# [Task requirements]
Transcribe the listing in full, excluding any pictures.

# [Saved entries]

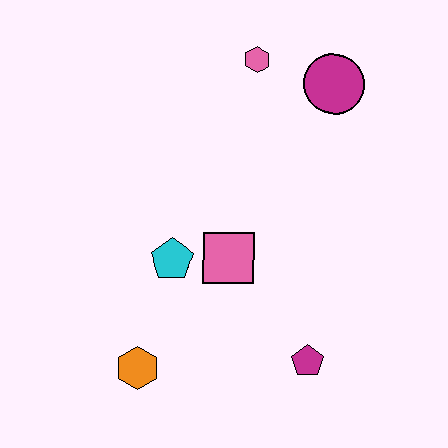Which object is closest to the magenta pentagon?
The pink square is closest to the magenta pentagon.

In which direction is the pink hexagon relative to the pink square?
The pink hexagon is above the pink square.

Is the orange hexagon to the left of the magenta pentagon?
Yes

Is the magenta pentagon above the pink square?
No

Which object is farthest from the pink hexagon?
The orange hexagon is farthest from the pink hexagon.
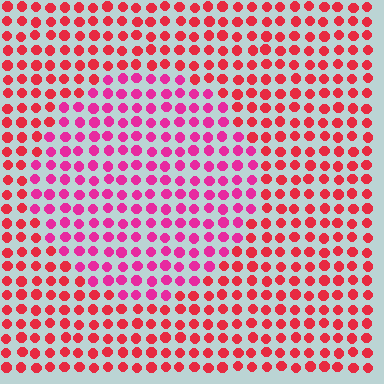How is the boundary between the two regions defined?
The boundary is defined purely by a slight shift in hue (about 30 degrees). Spacing, size, and orientation are identical on both sides.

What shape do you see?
I see a circle.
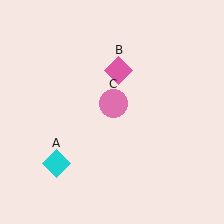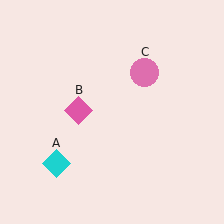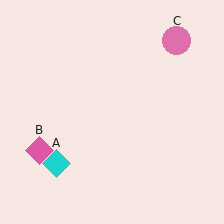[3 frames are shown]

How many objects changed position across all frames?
2 objects changed position: pink diamond (object B), pink circle (object C).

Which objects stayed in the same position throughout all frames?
Cyan diamond (object A) remained stationary.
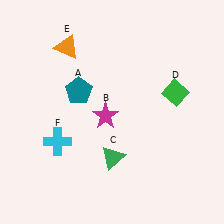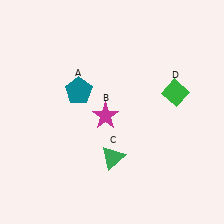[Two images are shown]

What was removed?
The cyan cross (F), the orange triangle (E) were removed in Image 2.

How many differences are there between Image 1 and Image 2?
There are 2 differences between the two images.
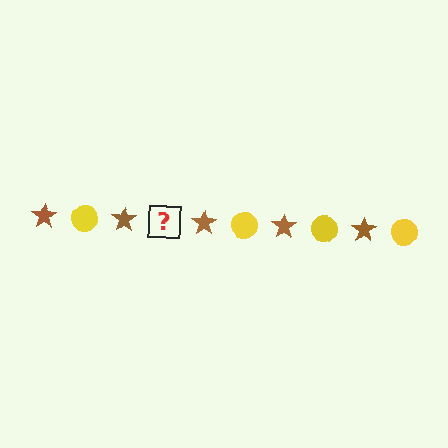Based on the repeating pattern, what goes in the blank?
The blank should be a yellow circle.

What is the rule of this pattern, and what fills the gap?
The rule is that the pattern alternates between brown star and yellow circle. The gap should be filled with a yellow circle.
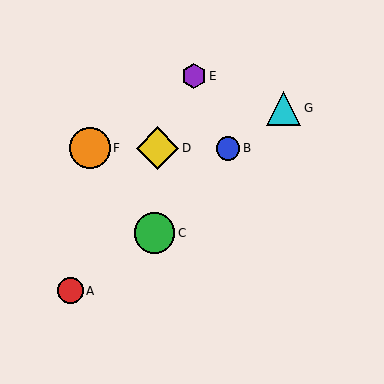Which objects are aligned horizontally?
Objects B, D, F are aligned horizontally.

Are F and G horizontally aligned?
No, F is at y≈148 and G is at y≈108.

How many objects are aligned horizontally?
3 objects (B, D, F) are aligned horizontally.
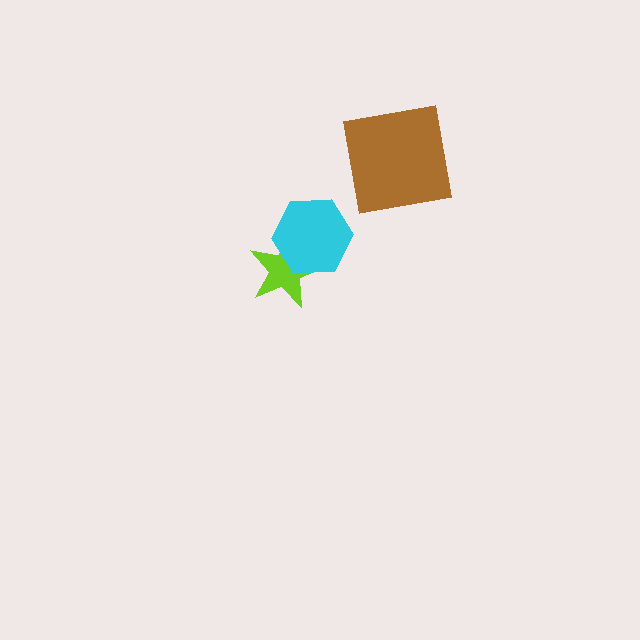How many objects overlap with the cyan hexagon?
1 object overlaps with the cyan hexagon.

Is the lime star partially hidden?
Yes, it is partially covered by another shape.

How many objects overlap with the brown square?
0 objects overlap with the brown square.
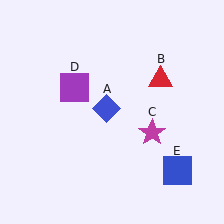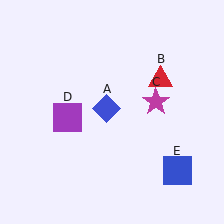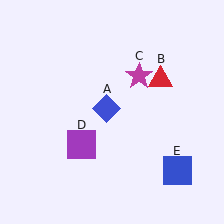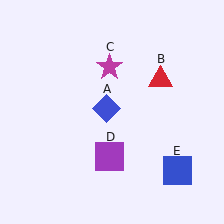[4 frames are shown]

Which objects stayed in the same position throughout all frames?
Blue diamond (object A) and red triangle (object B) and blue square (object E) remained stationary.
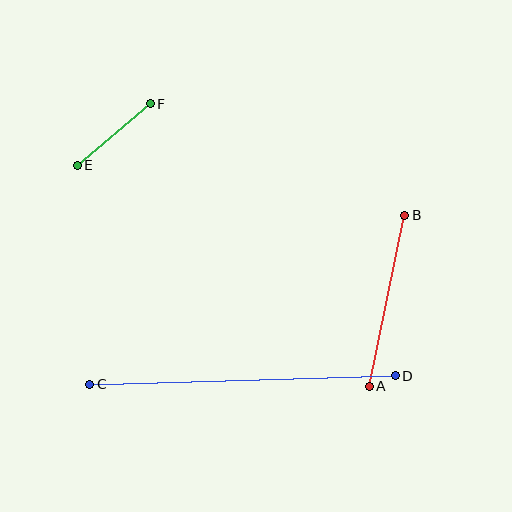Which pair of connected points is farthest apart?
Points C and D are farthest apart.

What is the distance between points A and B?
The distance is approximately 175 pixels.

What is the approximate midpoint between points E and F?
The midpoint is at approximately (114, 135) pixels.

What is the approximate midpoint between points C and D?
The midpoint is at approximately (242, 380) pixels.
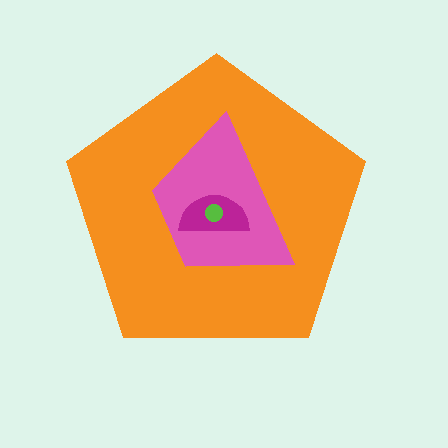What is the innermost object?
The lime circle.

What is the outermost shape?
The orange pentagon.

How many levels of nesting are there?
4.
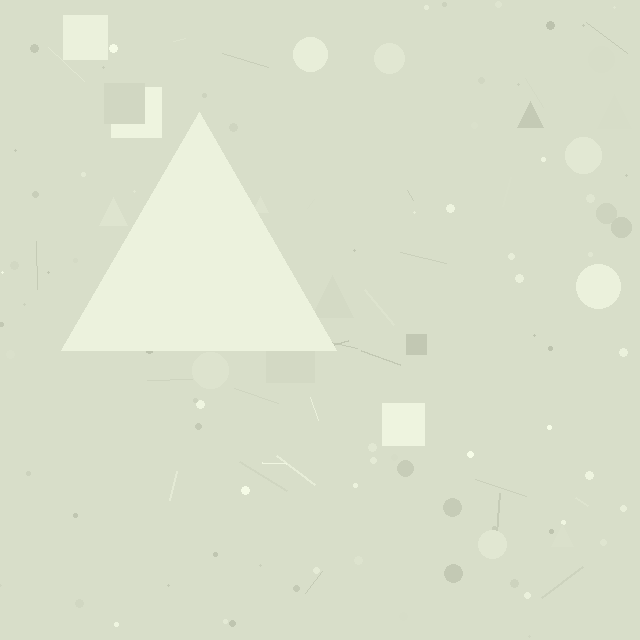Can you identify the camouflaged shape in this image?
The camouflaged shape is a triangle.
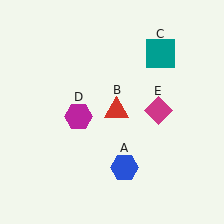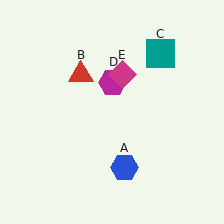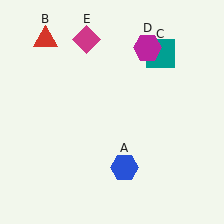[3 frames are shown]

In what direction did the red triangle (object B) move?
The red triangle (object B) moved up and to the left.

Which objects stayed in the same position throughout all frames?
Blue hexagon (object A) and teal square (object C) remained stationary.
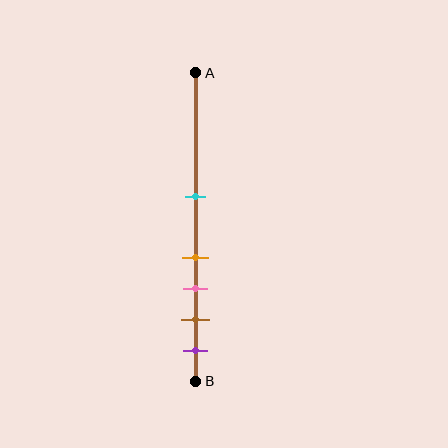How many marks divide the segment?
There are 5 marks dividing the segment.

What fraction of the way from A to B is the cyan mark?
The cyan mark is approximately 40% (0.4) of the way from A to B.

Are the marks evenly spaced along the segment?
No, the marks are not evenly spaced.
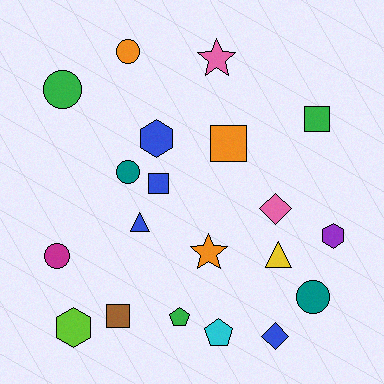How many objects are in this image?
There are 20 objects.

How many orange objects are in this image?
There are 3 orange objects.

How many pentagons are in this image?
There are 2 pentagons.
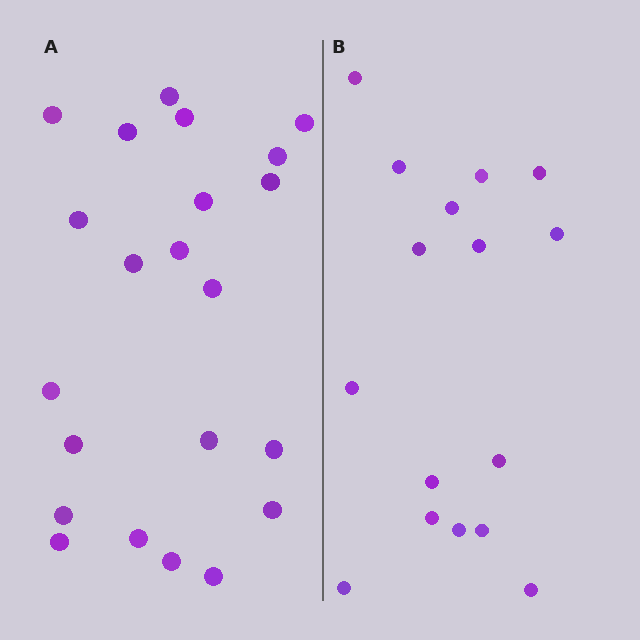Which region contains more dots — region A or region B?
Region A (the left region) has more dots.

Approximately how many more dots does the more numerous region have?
Region A has about 6 more dots than region B.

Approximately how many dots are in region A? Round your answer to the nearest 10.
About 20 dots. (The exact count is 22, which rounds to 20.)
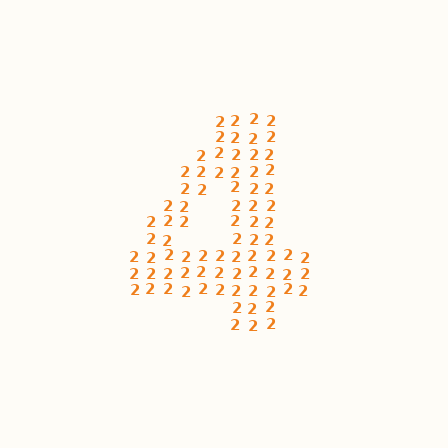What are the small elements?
The small elements are digit 2's.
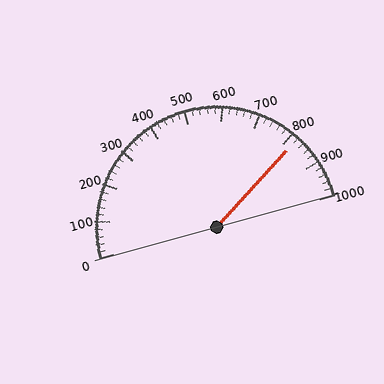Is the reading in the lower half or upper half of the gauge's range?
The reading is in the upper half of the range (0 to 1000).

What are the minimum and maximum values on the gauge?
The gauge ranges from 0 to 1000.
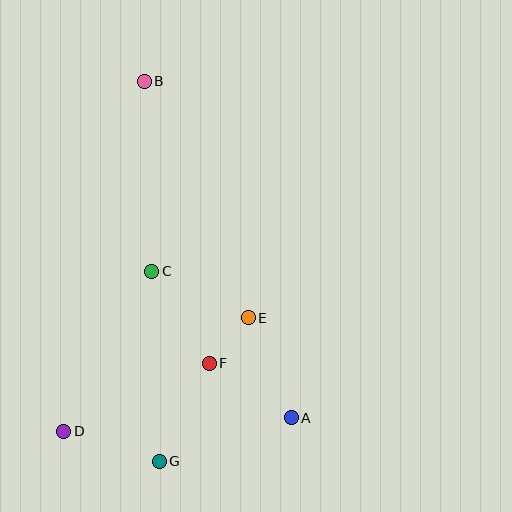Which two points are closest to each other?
Points E and F are closest to each other.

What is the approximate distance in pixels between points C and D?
The distance between C and D is approximately 183 pixels.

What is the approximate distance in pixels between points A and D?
The distance between A and D is approximately 228 pixels.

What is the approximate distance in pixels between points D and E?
The distance between D and E is approximately 216 pixels.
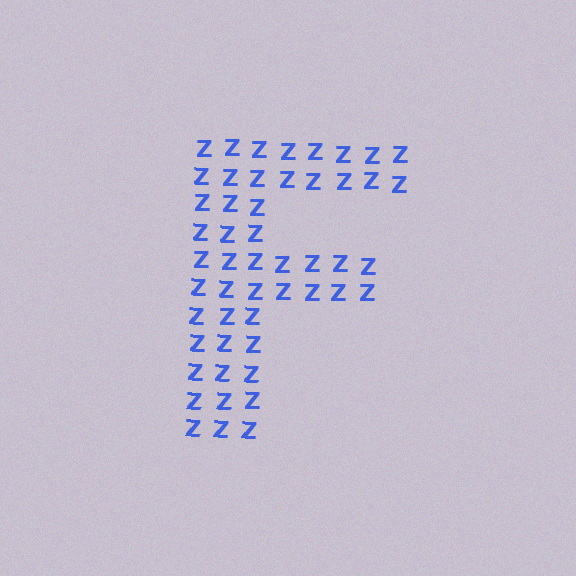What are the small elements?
The small elements are letter Z's.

# [Task result]
Which object is closest to the magenta pentagon?
The pink square is closest to the magenta pentagon.

In which direction is the pink hexagon relative to the pink square?
The pink hexagon is above the pink square.

Is the orange hexagon to the left of the magenta pentagon?
Yes

Is the magenta pentagon above the pink square?
No

Which object is farthest from the pink hexagon?
The orange hexagon is farthest from the pink hexagon.
How is the boundary between the two regions defined?
The boundary is defined purely by a slight shift in hue (about 30 degrees). Spacing, size, and orientation are identical on both sides.

What shape do you see?
I see a circle.
[3 frames are shown]

How many objects changed position across all frames?
2 objects changed position: pink diamond (object B), pink circle (object C).

Which objects stayed in the same position throughout all frames?
Cyan diamond (object A) remained stationary.
[Two images are shown]

What was removed?
The cyan cross (F), the orange triangle (E) were removed in Image 2.

How many differences are there between Image 1 and Image 2?
There are 2 differences between the two images.
Based on the repeating pattern, what goes in the blank?
The blank should be a yellow circle.

What is the rule of this pattern, and what fills the gap?
The rule is that the pattern alternates between brown star and yellow circle. The gap should be filled with a yellow circle.
Which objects are aligned horizontally?
Objects B, D, F are aligned horizontally.

Are F and G horizontally aligned?
No, F is at y≈148 and G is at y≈108.

How many objects are aligned horizontally?
3 objects (B, D, F) are aligned horizontally.
How many objects overlap with the cyan hexagon?
1 object overlaps with the cyan hexagon.

Is the lime star partially hidden?
Yes, it is partially covered by another shape.

How many objects overlap with the brown square?
0 objects overlap with the brown square.
[4 frames are shown]

Which objects stayed in the same position throughout all frames?
Blue diamond (object A) and red triangle (object B) and blue square (object E) remained stationary.
Which pair of connected points is farthest apart?
Points C and D are farthest apart.

What is the distance between points A and B?
The distance is approximately 175 pixels.

What is the approximate midpoint between points E and F?
The midpoint is at approximately (114, 135) pixels.

What is the approximate midpoint between points C and D?
The midpoint is at approximately (242, 380) pixels.
What is the innermost object?
The lime circle.

What is the outermost shape?
The orange pentagon.

How many levels of nesting are there?
4.
Can you identify the camouflaged shape in this image?
The camouflaged shape is a triangle.
[3 frames are shown]

In what direction did the red triangle (object B) move?
The red triangle (object B) moved up and to the left.

Which objects stayed in the same position throughout all frames?
Blue hexagon (object A) and teal square (object C) remained stationary.
How many marks divide the segment?
There are 5 marks dividing the segment.

What fraction of the way from A to B is the cyan mark?
The cyan mark is approximately 40% (0.4) of the way from A to B.

Are the marks evenly spaced along the segment?
No, the marks are not evenly spaced.
How many objects are in this image?
There are 20 objects.

How many orange objects are in this image?
There are 3 orange objects.

How many pentagons are in this image?
There are 2 pentagons.
Which region contains more dots — region A or region B?
Region A (the left region) has more dots.

Approximately how many more dots does the more numerous region have?
Region A has about 6 more dots than region B.

Approximately how many dots are in region A? Round your answer to the nearest 10.
About 20 dots. (The exact count is 22, which rounds to 20.)
What are the small elements?
The small elements are digit 2's.
Is the reading in the lower half or upper half of the gauge's range?
The reading is in the upper half of the range (0 to 1000).

What are the minimum and maximum values on the gauge?
The gauge ranges from 0 to 1000.
Which two points are closest to each other?
Points E and F are closest to each other.

What is the approximate distance in pixels between points C and D?
The distance between C and D is approximately 183 pixels.

What is the approximate distance in pixels between points A and D?
The distance between A and D is approximately 228 pixels.

What is the approximate distance in pixels between points D and E?
The distance between D and E is approximately 216 pixels.
What are the small elements?
The small elements are letter Z's.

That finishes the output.